Skip the pictures. Repeat everything else in the records word for word.

◇ ◇ ◇ ◇ ◇ ◇ ◇

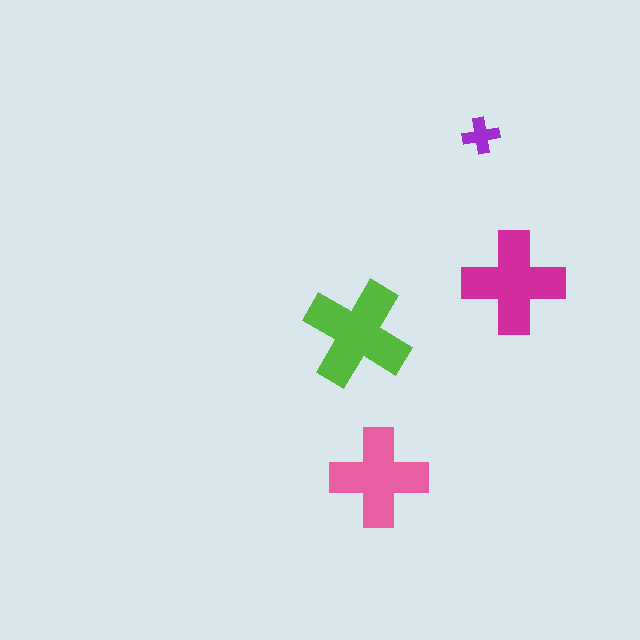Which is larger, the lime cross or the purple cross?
The lime one.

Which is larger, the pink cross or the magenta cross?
The magenta one.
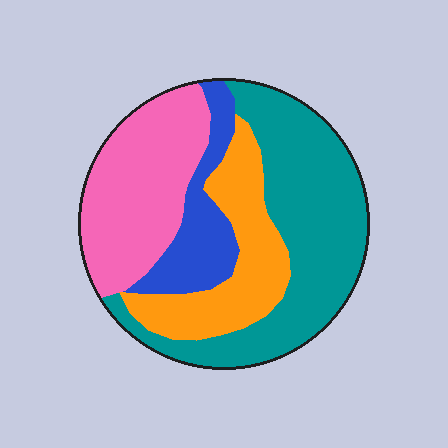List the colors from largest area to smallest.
From largest to smallest: teal, pink, orange, blue.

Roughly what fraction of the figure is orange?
Orange covers around 20% of the figure.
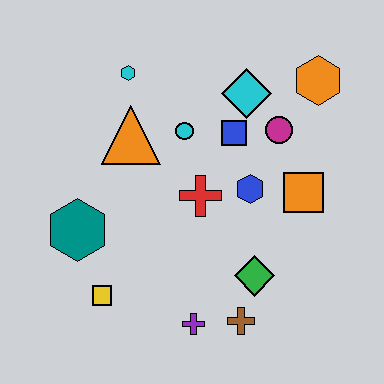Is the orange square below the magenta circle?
Yes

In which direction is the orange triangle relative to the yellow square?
The orange triangle is above the yellow square.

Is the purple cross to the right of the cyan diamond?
No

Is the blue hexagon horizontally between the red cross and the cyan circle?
No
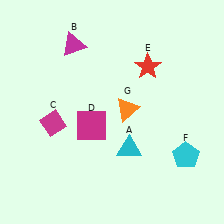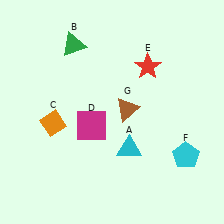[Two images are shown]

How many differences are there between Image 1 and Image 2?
There are 3 differences between the two images.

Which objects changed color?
B changed from magenta to green. C changed from magenta to orange. G changed from orange to brown.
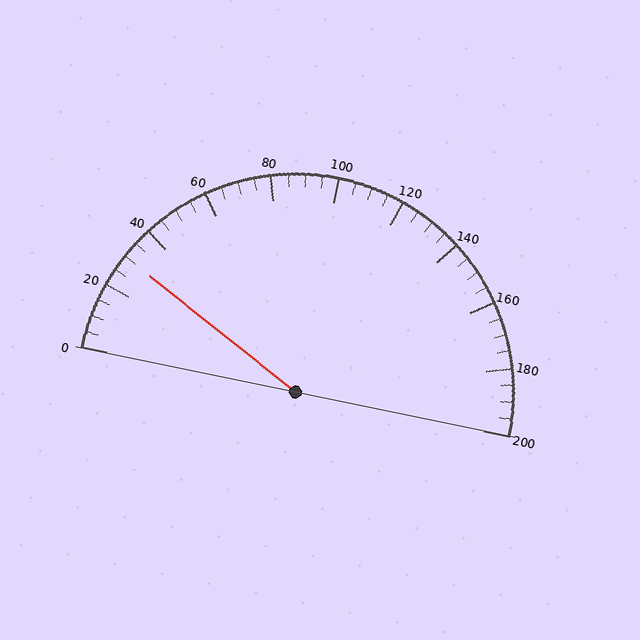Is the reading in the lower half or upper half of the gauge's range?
The reading is in the lower half of the range (0 to 200).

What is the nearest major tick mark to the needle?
The nearest major tick mark is 40.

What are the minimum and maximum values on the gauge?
The gauge ranges from 0 to 200.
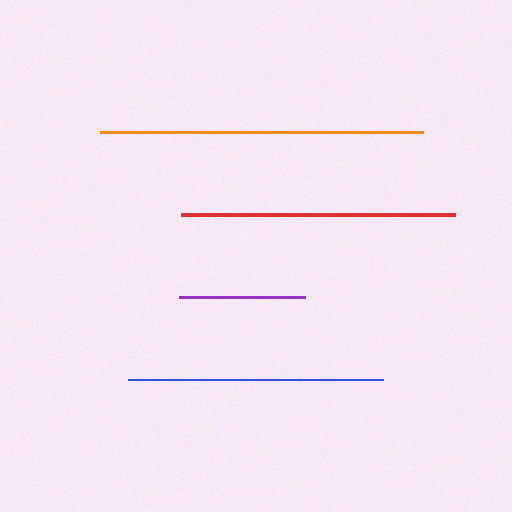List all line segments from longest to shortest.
From longest to shortest: orange, red and blue (about equal), purple.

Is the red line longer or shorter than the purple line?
The red line is longer than the purple line.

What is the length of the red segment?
The red segment is approximately 274 pixels long.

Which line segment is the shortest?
The purple line is the shortest at approximately 126 pixels.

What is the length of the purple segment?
The purple segment is approximately 126 pixels long.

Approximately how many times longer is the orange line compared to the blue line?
The orange line is approximately 1.3 times the length of the blue line.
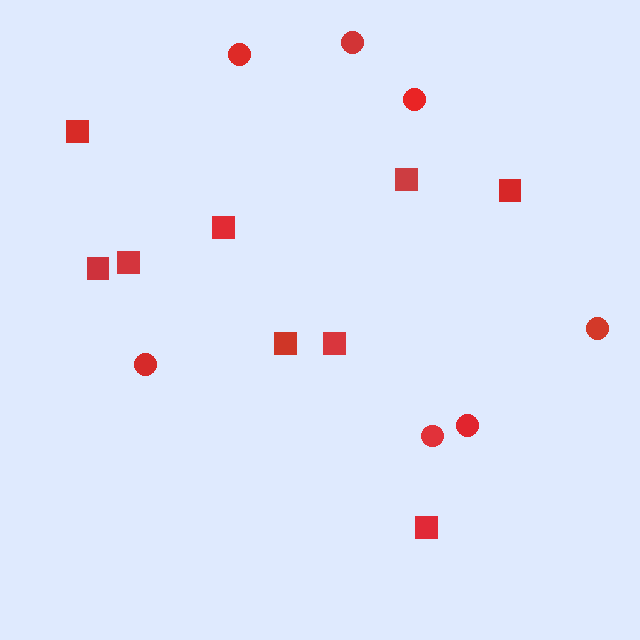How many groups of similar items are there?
There are 2 groups: one group of squares (9) and one group of circles (7).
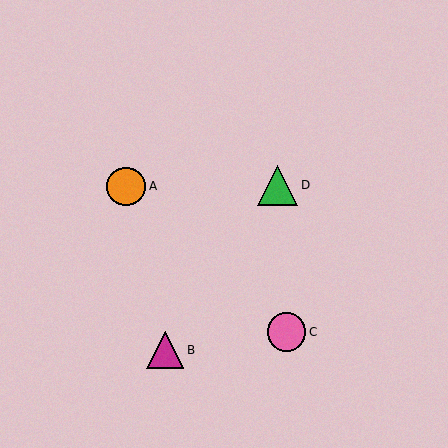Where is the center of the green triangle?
The center of the green triangle is at (278, 185).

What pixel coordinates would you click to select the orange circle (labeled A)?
Click at (126, 187) to select the orange circle A.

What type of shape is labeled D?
Shape D is a green triangle.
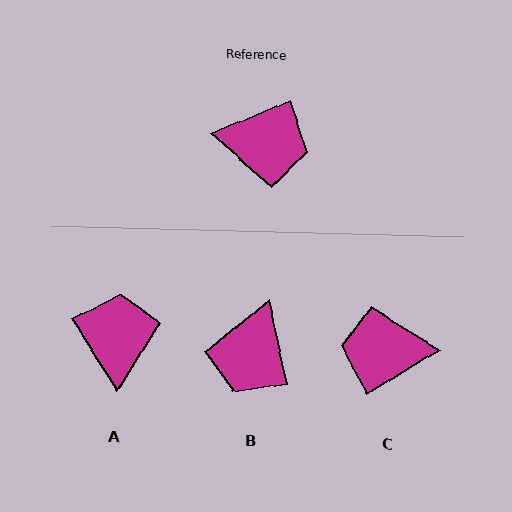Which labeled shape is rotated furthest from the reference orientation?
C, about 171 degrees away.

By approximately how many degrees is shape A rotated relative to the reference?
Approximately 99 degrees counter-clockwise.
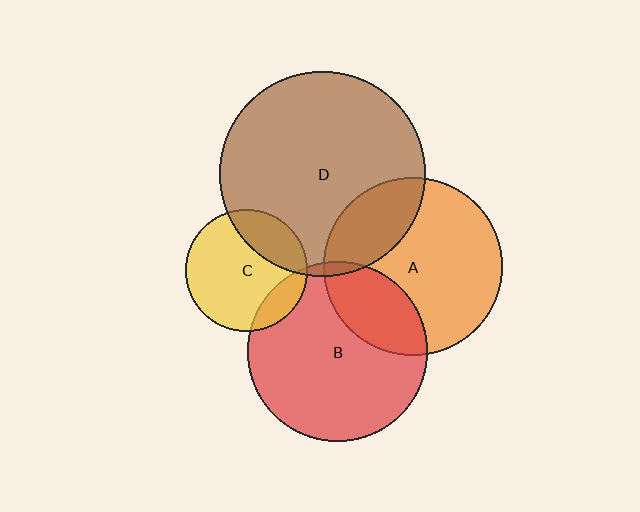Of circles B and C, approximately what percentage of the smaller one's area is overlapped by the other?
Approximately 15%.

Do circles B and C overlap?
Yes.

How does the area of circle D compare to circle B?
Approximately 1.3 times.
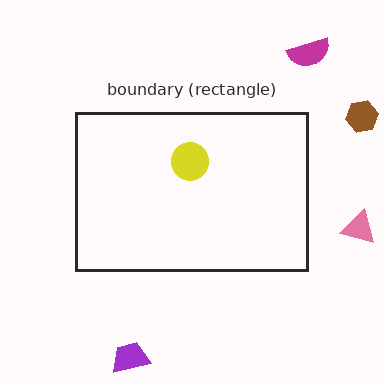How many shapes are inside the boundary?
1 inside, 4 outside.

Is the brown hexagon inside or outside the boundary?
Outside.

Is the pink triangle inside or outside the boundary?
Outside.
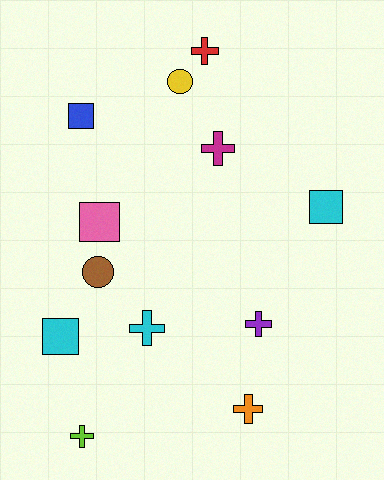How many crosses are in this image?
There are 6 crosses.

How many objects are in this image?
There are 12 objects.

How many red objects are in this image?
There is 1 red object.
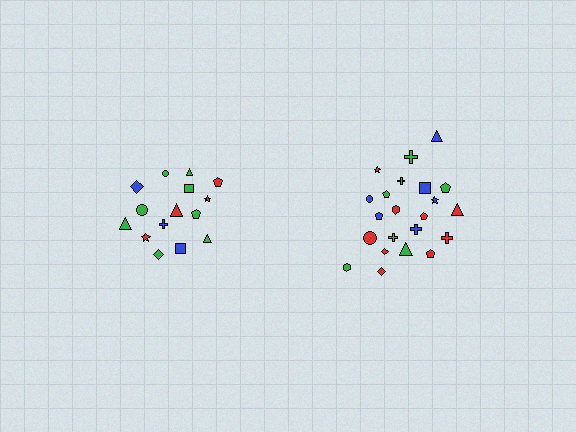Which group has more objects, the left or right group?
The right group.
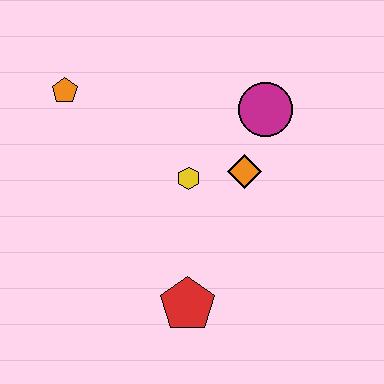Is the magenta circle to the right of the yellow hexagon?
Yes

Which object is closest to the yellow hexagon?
The orange diamond is closest to the yellow hexagon.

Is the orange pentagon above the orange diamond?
Yes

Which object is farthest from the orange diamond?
The orange pentagon is farthest from the orange diamond.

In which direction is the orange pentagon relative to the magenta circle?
The orange pentagon is to the left of the magenta circle.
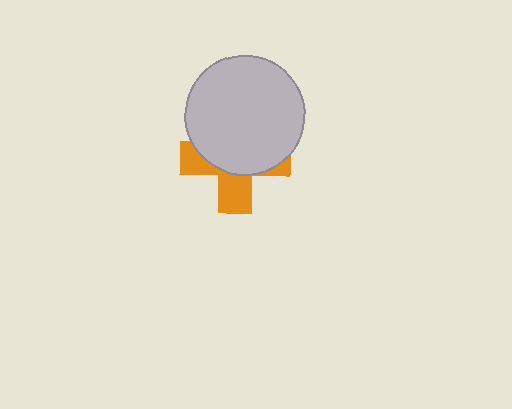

◇ ◇ ◇ ◇ ◇ ◇ ◇

**Reply to the task**.
Which is larger, the lime cross or the purple cross?
The lime one.

Which is larger, the pink cross or the magenta cross?
The magenta one.
List the colors from largest area to smallest.
From largest to smallest: teal, pink, orange, blue.

Roughly what fraction of the figure is orange?
Orange covers around 20% of the figure.
Is the orange square below the magenta circle?
Yes

In which direction is the orange triangle relative to the yellow square?
The orange triangle is above the yellow square.

Is the purple cross to the right of the cyan diamond?
No

Is the blue hexagon horizontally between the red cross and the cyan circle?
No
[Two images are shown]

How many differences are there between Image 1 and Image 2?
There are 3 differences between the two images.

Which objects changed color?
B changed from magenta to green. C changed from magenta to orange. G changed from orange to brown.
Is the reading in the lower half or upper half of the gauge's range?
The reading is in the lower half of the range (0 to 200).

What is the nearest major tick mark to the needle?
The nearest major tick mark is 40.

What are the minimum and maximum values on the gauge?
The gauge ranges from 0 to 200.
List all line segments from longest to shortest.
From longest to shortest: orange, red and blue (about equal), purple.

Is the red line longer or shorter than the purple line?
The red line is longer than the purple line.

What is the length of the red segment?
The red segment is approximately 274 pixels long.

Which line segment is the shortest?
The purple line is the shortest at approximately 126 pixels.

What is the length of the purple segment?
The purple segment is approximately 126 pixels long.

Approximately how many times longer is the orange line compared to the blue line?
The orange line is approximately 1.3 times the length of the blue line.
How many groups of similar items are there?
There are 2 groups: one group of squares (9) and one group of circles (7).
Where is the center of the green triangle?
The center of the green triangle is at (278, 185).

What pixel coordinates would you click to select the orange circle (labeled A)?
Click at (126, 187) to select the orange circle A.

What type of shape is labeled D?
Shape D is a green triangle.
Which labeled shape is rotated furthest from the reference orientation?
C, about 171 degrees away.

By approximately how many degrees is shape A rotated relative to the reference?
Approximately 99 degrees counter-clockwise.
Of circles B and C, approximately what percentage of the smaller one's area is overlapped by the other?
Approximately 15%.

Do circles B and C overlap?
Yes.

How does the area of circle D compare to circle B?
Approximately 1.3 times.
How many shapes are inside the boundary?
1 inside, 4 outside.

Is the brown hexagon inside or outside the boundary?
Outside.

Is the pink triangle inside or outside the boundary?
Outside.
How many crosses are in this image?
There are 6 crosses.

How many objects are in this image?
There are 12 objects.

How many red objects are in this image?
There is 1 red object.
Which group has more objects, the left or right group?
The right group.
Is the magenta circle to the right of the yellow hexagon?
Yes

Which object is closest to the yellow hexagon?
The orange diamond is closest to the yellow hexagon.

Is the orange pentagon above the orange diamond?
Yes

Which object is farthest from the orange diamond?
The orange pentagon is farthest from the orange diamond.

In which direction is the orange pentagon relative to the magenta circle?
The orange pentagon is to the left of the magenta circle.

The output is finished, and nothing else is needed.